Content starts

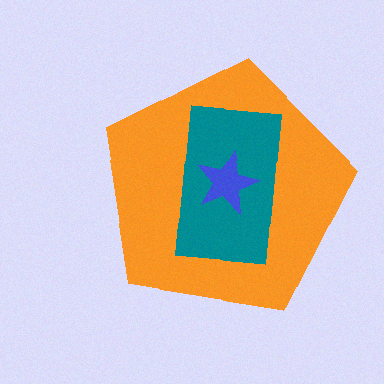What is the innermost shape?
The blue star.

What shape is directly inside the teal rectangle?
The blue star.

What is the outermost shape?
The orange pentagon.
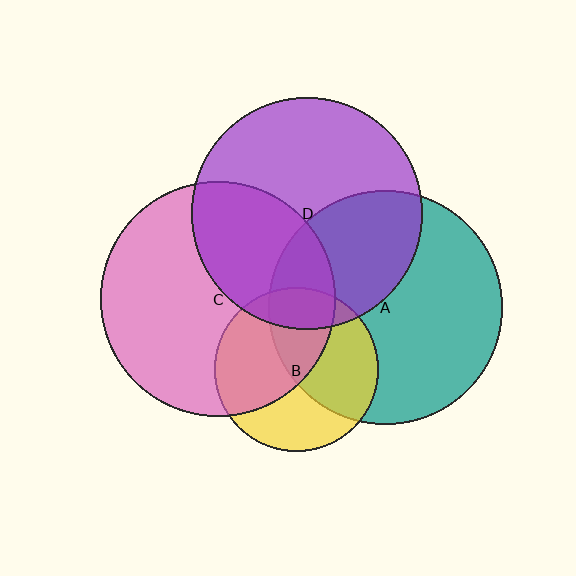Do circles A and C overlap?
Yes.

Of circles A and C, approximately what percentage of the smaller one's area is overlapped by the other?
Approximately 20%.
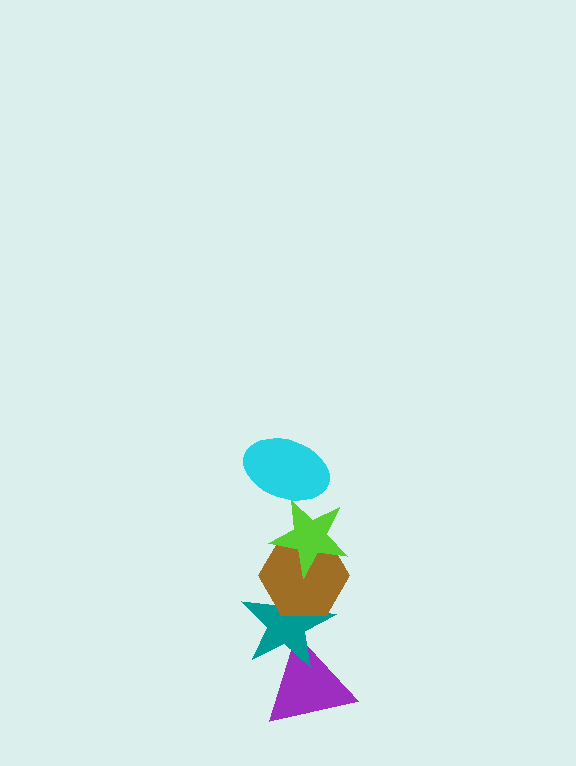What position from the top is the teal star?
The teal star is 4th from the top.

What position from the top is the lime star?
The lime star is 2nd from the top.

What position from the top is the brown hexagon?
The brown hexagon is 3rd from the top.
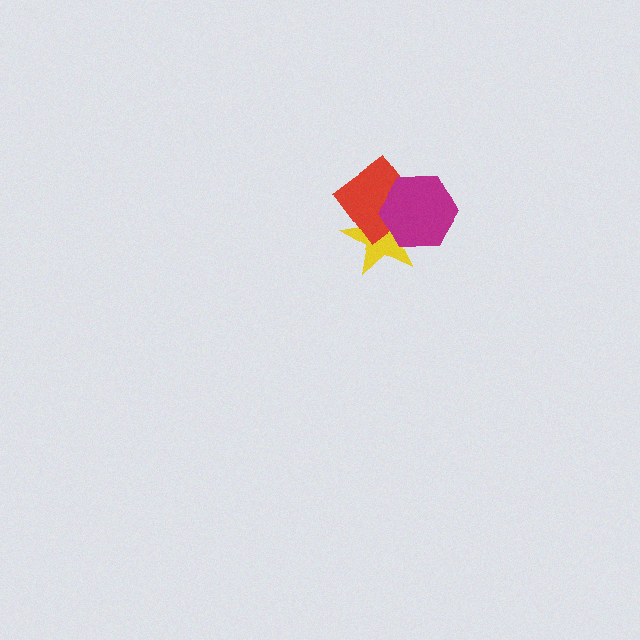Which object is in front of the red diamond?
The magenta hexagon is in front of the red diamond.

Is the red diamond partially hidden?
Yes, it is partially covered by another shape.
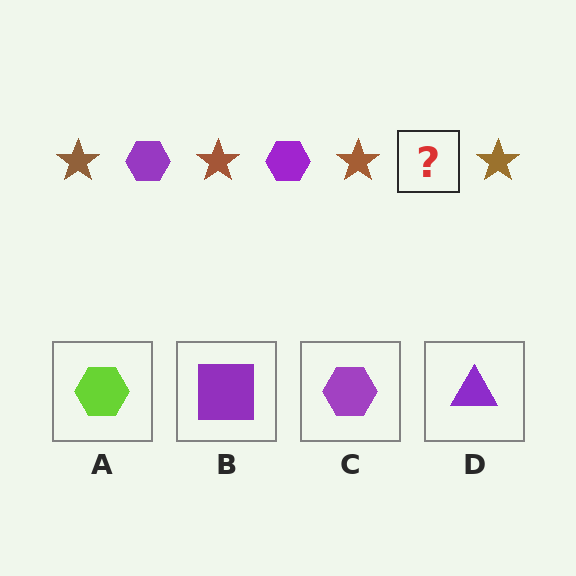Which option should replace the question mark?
Option C.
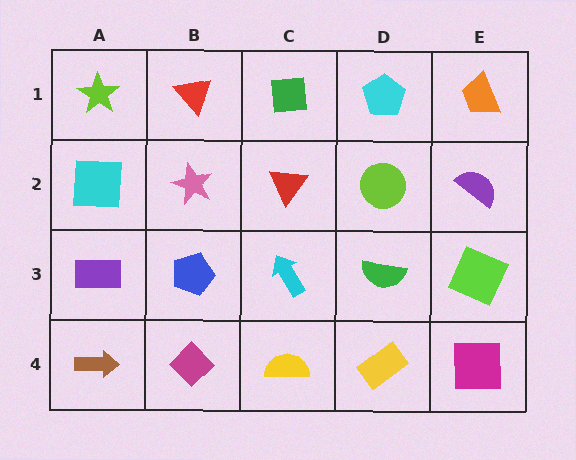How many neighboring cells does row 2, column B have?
4.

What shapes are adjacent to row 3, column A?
A cyan square (row 2, column A), a brown arrow (row 4, column A), a blue pentagon (row 3, column B).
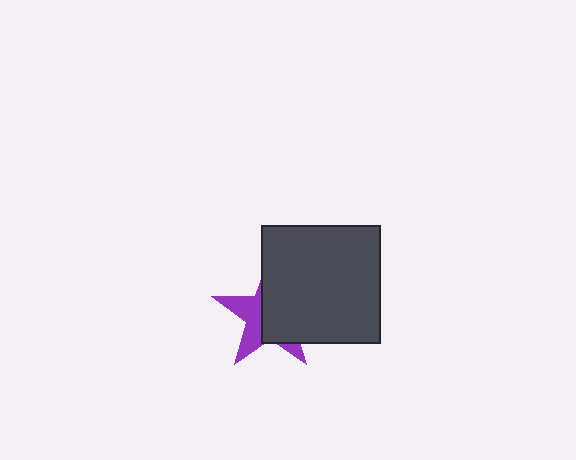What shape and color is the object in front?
The object in front is a dark gray square.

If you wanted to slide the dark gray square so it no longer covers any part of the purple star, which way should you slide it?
Slide it right — that is the most direct way to separate the two shapes.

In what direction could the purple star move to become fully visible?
The purple star could move left. That would shift it out from behind the dark gray square entirely.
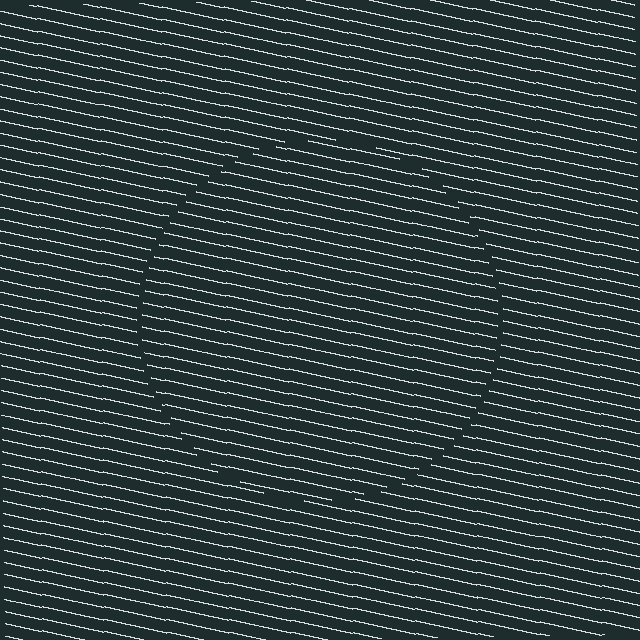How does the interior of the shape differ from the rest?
The interior of the shape contains the same grating, shifted by half a period — the contour is defined by the phase discontinuity where line-ends from the inner and outer gratings abut.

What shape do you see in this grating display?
An illusory circle. The interior of the shape contains the same grating, shifted by half a period — the contour is defined by the phase discontinuity where line-ends from the inner and outer gratings abut.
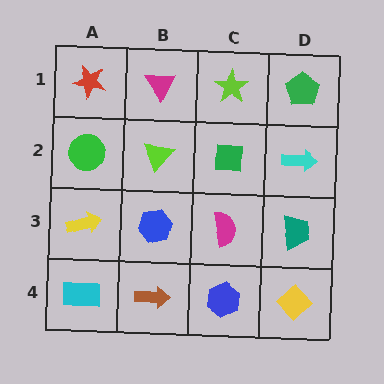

Content ends

Problem requirements
In the data above, find the line containing "How does the"; from there, please write out each line through the end, exactly, with the pictures omitted.

Answer space
How does the interior of the shape differ from the rest?
The interior of the shape contains the same grating, shifted by half a period — the contour is defined by the phase discontinuity where line-ends from the inner and outer gratings abut.

What shape do you see in this grating display?
An illusory circle. The interior of the shape contains the same grating, shifted by half a period — the contour is defined by the phase discontinuity where line-ends from the inner and outer gratings abut.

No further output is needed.